• [Challenge]
Return an exact copy of the lines from the one holding "What are the" to the end of the data, including both the starting and final lines. Leave the pictures out.

• [Material]
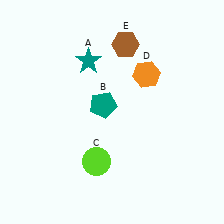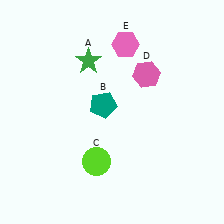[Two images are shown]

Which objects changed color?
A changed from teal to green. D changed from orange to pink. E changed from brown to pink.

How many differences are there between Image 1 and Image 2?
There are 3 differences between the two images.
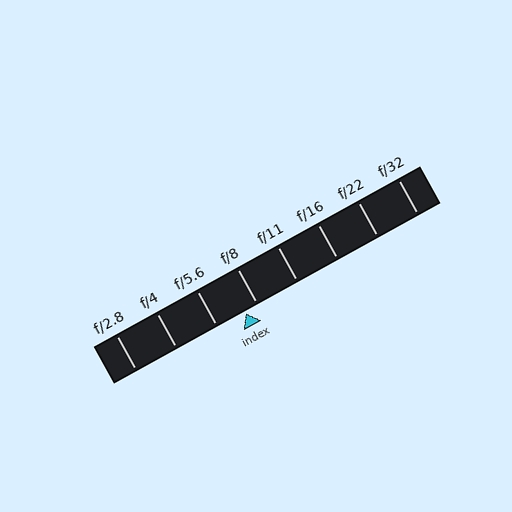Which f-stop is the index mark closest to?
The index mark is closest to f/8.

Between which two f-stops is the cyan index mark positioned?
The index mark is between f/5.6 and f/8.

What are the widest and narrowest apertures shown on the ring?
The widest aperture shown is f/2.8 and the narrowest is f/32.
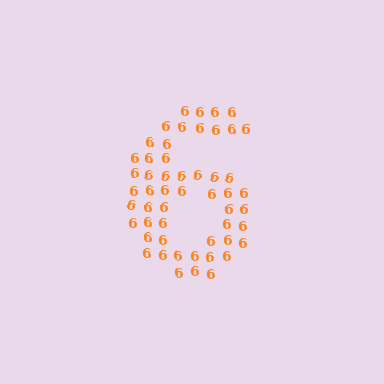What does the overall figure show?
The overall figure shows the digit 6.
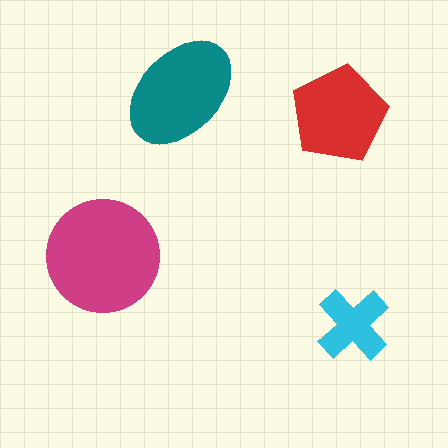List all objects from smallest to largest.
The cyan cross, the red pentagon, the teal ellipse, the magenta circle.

• [Task answer]
What are the widest and narrowest apertures shown on the ring?
The widest aperture shown is f/2.8 and the narrowest is f/32.
What does the overall figure show?
The overall figure shows the digit 6.
List all objects from smallest to largest.
The cyan cross, the red pentagon, the teal ellipse, the magenta circle.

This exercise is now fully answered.